Every entry must be duplicated precisely as written.

^^^^^^^^

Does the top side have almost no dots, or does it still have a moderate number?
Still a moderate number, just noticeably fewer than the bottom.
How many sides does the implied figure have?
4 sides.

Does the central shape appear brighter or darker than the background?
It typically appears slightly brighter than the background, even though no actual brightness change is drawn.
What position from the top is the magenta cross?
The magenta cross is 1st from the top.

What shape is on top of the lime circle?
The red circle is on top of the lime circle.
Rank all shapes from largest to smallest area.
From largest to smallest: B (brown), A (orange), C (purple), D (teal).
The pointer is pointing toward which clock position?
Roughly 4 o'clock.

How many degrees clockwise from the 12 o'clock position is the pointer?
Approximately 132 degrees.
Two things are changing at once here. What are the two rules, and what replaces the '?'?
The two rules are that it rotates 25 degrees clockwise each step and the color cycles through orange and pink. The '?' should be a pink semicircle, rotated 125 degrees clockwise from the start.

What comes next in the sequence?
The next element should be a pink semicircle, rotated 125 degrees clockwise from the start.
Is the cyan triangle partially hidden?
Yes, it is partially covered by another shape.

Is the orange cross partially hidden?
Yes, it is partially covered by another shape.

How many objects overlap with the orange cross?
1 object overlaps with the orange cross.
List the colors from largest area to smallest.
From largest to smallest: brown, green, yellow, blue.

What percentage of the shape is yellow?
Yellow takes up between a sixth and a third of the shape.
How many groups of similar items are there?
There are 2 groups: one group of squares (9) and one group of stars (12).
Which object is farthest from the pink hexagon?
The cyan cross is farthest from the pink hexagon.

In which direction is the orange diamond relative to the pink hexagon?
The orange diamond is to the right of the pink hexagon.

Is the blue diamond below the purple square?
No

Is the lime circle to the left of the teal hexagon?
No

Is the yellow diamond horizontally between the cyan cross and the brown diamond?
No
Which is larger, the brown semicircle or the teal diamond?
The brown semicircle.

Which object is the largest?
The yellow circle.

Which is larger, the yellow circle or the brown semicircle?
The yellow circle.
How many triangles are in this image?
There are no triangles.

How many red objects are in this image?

^^^^^^^^

■ CORRECT RESPONSE
Does the top side have almost no dots, or does it still have a moderate number?
Still a moderate number, just noticeably fewer than the bottom.
How many sides does the implied figure have?
4 sides.

Does the central shape appear brighter or darker than the background?
It typically appears slightly brighter than the background, even though no actual brightness change is drawn.
What position from the top is the magenta cross?
The magenta cross is 1st from the top.

What shape is on top of the lime circle?
The red circle is on top of the lime circle.
Rank all shapes from largest to smallest area.
From largest to smallest: B (brown), A (orange), C (purple), D (teal).
The pointer is pointing toward which clock position?
Roughly 4 o'clock.

How many degrees clockwise from the 12 o'clock position is the pointer?
Approximately 132 degrees.
Two things are changing at once here. What are the two rules, and what replaces the '?'?
The two rules are that it rotates 25 degrees clockwise each step and the color cycles through orange and pink. The '?' should be a pink semicircle, rotated 125 degrees clockwise from the start.

What comes next in the sequence?
The next element should be a pink semicircle, rotated 125 degrees clockwise from the start.
Is the cyan triangle partially hidden?
Yes, it is partially covered by another shape.

Is the orange cross partially hidden?
Yes, it is partially covered by another shape.

How many objects overlap with the orange cross?
1 object overlaps with the orange cross.
List the colors from largest area to smallest.
From largest to smallest: brown, green, yellow, blue.

What percentage of the shape is yellow?
Yellow takes up between a sixth and a third of the shape.
How many groups of similar items are there?
There are 2 groups: one group of squares (9) and one group of stars (12).
Which object is farthest from the pink hexagon?
The cyan cross is farthest from the pink hexagon.

In which direction is the orange diamond relative to the pink hexagon?
The orange diamond is to the right of the pink hexagon.

Is the blue diamond below the purple square?
No

Is the lime circle to the left of the teal hexagon?
No

Is the yellow diamond horizontally between the cyan cross and the brown diamond?
No
Which is larger, the brown semicircle or the teal diamond?
The brown semicircle.

Which object is the largest?
The yellow circle.

Which is larger, the yellow circle or the brown semicircle?
The yellow circle.
How many triangles are in this image?
There are no triangles.

How many red objects are in this image?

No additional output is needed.